▶ **WRITTEN EXERCISE**: Pictures stay out of the copy; restate everything else in the material exactly.

++++ DATA EXCERPTS ++++

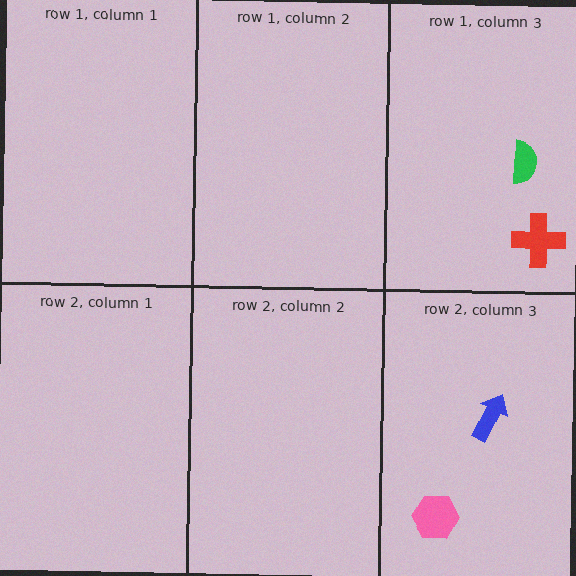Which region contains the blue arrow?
The row 2, column 3 region.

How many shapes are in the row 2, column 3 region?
2.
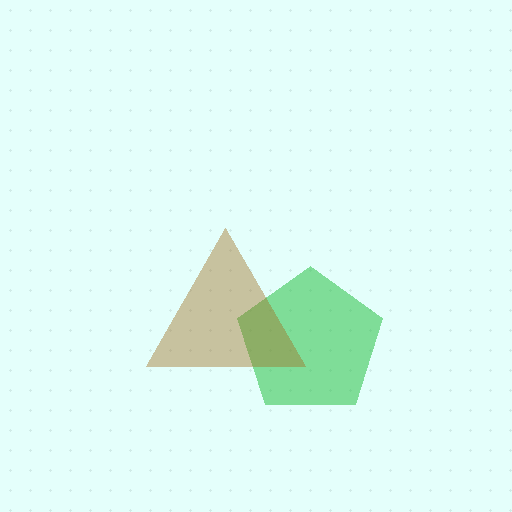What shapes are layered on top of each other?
The layered shapes are: a green pentagon, a brown triangle.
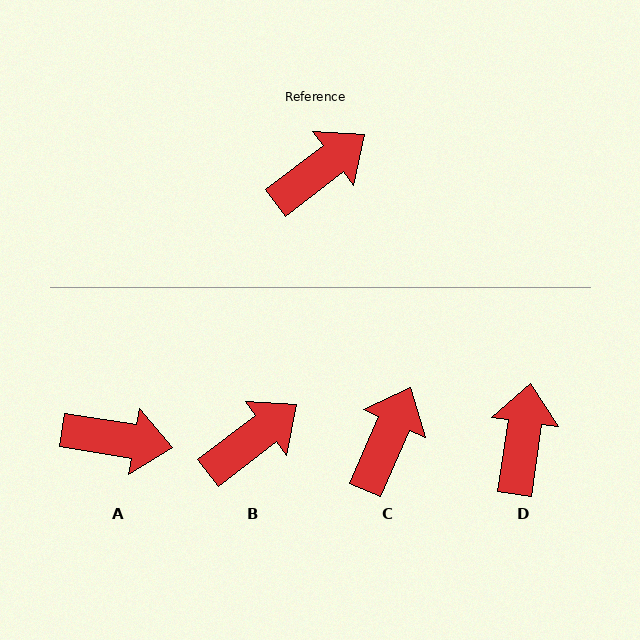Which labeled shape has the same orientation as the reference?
B.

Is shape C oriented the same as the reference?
No, it is off by about 28 degrees.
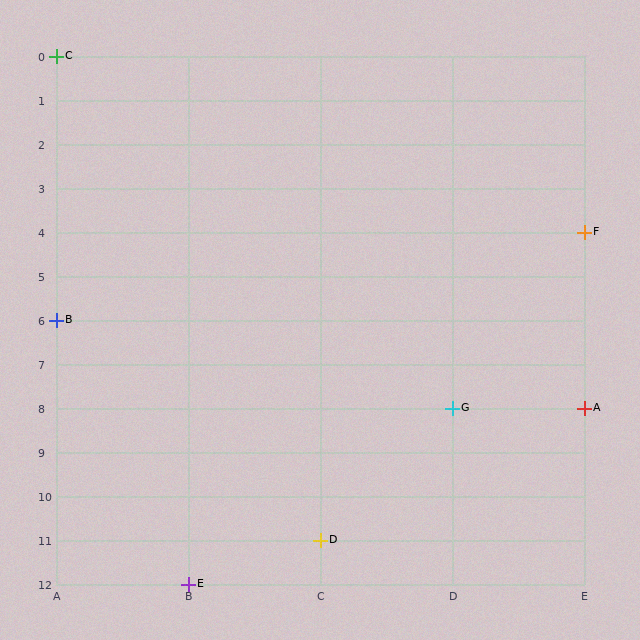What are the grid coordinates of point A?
Point A is at grid coordinates (E, 8).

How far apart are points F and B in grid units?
Points F and B are 4 columns and 2 rows apart (about 4.5 grid units diagonally).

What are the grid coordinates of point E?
Point E is at grid coordinates (B, 12).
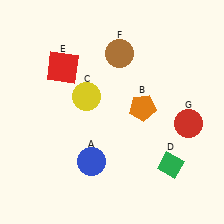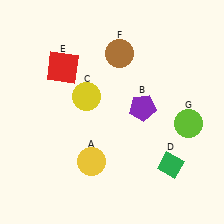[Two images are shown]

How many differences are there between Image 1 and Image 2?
There are 3 differences between the two images.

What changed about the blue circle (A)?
In Image 1, A is blue. In Image 2, it changed to yellow.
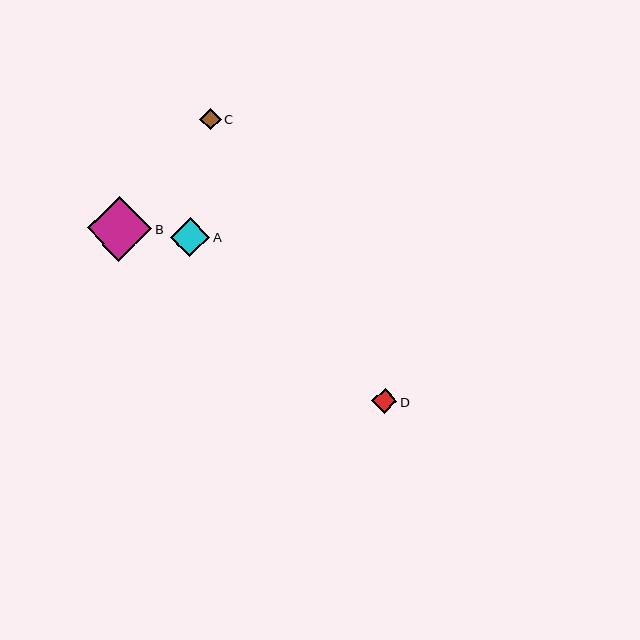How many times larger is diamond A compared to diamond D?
Diamond A is approximately 1.6 times the size of diamond D.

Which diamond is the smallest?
Diamond C is the smallest with a size of approximately 22 pixels.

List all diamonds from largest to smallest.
From largest to smallest: B, A, D, C.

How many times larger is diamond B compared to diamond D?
Diamond B is approximately 2.6 times the size of diamond D.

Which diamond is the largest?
Diamond B is the largest with a size of approximately 64 pixels.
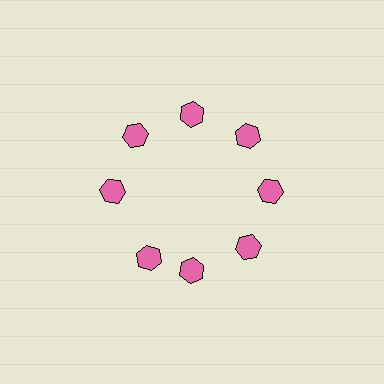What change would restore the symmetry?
The symmetry would be restored by rotating it back into even spacing with its neighbors so that all 8 hexagons sit at equal angles and equal distance from the center.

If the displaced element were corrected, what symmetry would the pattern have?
It would have 8-fold rotational symmetry — the pattern would map onto itself every 45 degrees.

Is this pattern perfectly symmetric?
No. The 8 pink hexagons are arranged in a ring, but one element near the 8 o'clock position is rotated out of alignment along the ring, breaking the 8-fold rotational symmetry.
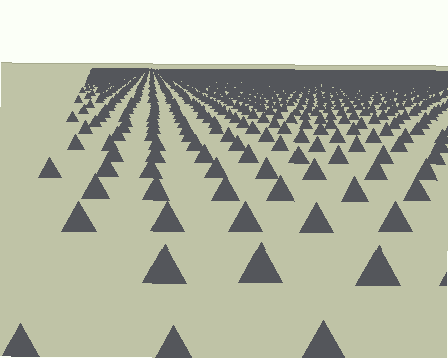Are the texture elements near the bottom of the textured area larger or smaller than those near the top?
Larger. Near the bottom, elements are closer to the viewer and appear at a bigger on-screen size.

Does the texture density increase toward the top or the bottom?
Density increases toward the top.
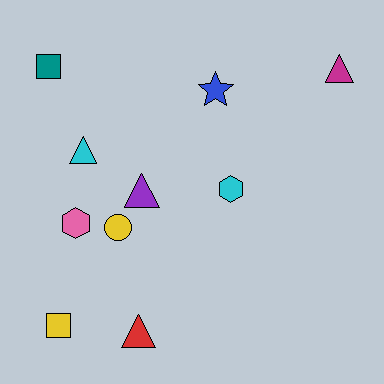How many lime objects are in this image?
There are no lime objects.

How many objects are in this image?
There are 10 objects.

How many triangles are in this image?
There are 4 triangles.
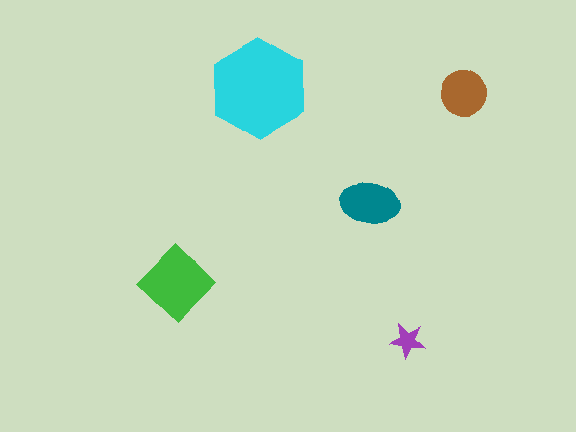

++++

▶ **EXERCISE RESULT**:
Which region contains the blue arrow?
The row 2, column 3 region.

How many shapes are in the row 2, column 3 region?
2.
What shapes are layered on top of each other?
The layered shapes are: a green pentagon, a brown triangle.
Which labeled shape has the same orientation as the reference?
B.

Is shape C oriented the same as the reference?
No, it is off by about 28 degrees.
What are the grid coordinates of point A?
Point A is at grid coordinates (E, 8).

How far apart are points F and B in grid units?
Points F and B are 4 columns and 2 rows apart (about 4.5 grid units diagonally).

What are the grid coordinates of point E?
Point E is at grid coordinates (B, 12).
[Two images are shown]

How many differences are there between Image 1 and Image 2?
There are 3 differences between the two images.

What changed about the blue circle (A)?
In Image 1, A is blue. In Image 2, it changed to yellow.
How many times larger is diamond A compared to diamond D?
Diamond A is approximately 1.6 times the size of diamond D.

Which diamond is the smallest?
Diamond C is the smallest with a size of approximately 22 pixels.

List all diamonds from largest to smallest.
From largest to smallest: B, A, D, C.

How many times larger is diamond B compared to diamond D?
Diamond B is approximately 2.6 times the size of diamond D.

Which diamond is the largest?
Diamond B is the largest with a size of approximately 64 pixels.
What change would restore the symmetry?
The symmetry would be restored by rotating it back into even spacing with its neighbors so that all 8 hexagons sit at equal angles and equal distance from the center.

If the displaced element were corrected, what symmetry would the pattern have?
It would have 8-fold rotational symmetry — the pattern would map onto itself every 45 degrees.

Is this pattern perfectly symmetric?
No. The 8 pink hexagons are arranged in a ring, but one element near the 8 o'clock position is rotated out of alignment along the ring, breaking the 8-fold rotational symmetry.
Are the texture elements near the bottom of the textured area larger or smaller than those near the top?
Larger. Near the bottom, elements are closer to the viewer and appear at a bigger on-screen size.

Does the texture density increase toward the top or the bottom?
Density increases toward the top.
How many lime objects are in this image?
There are no lime objects.

How many objects are in this image?
There are 10 objects.

How many triangles are in this image?
There are 4 triangles.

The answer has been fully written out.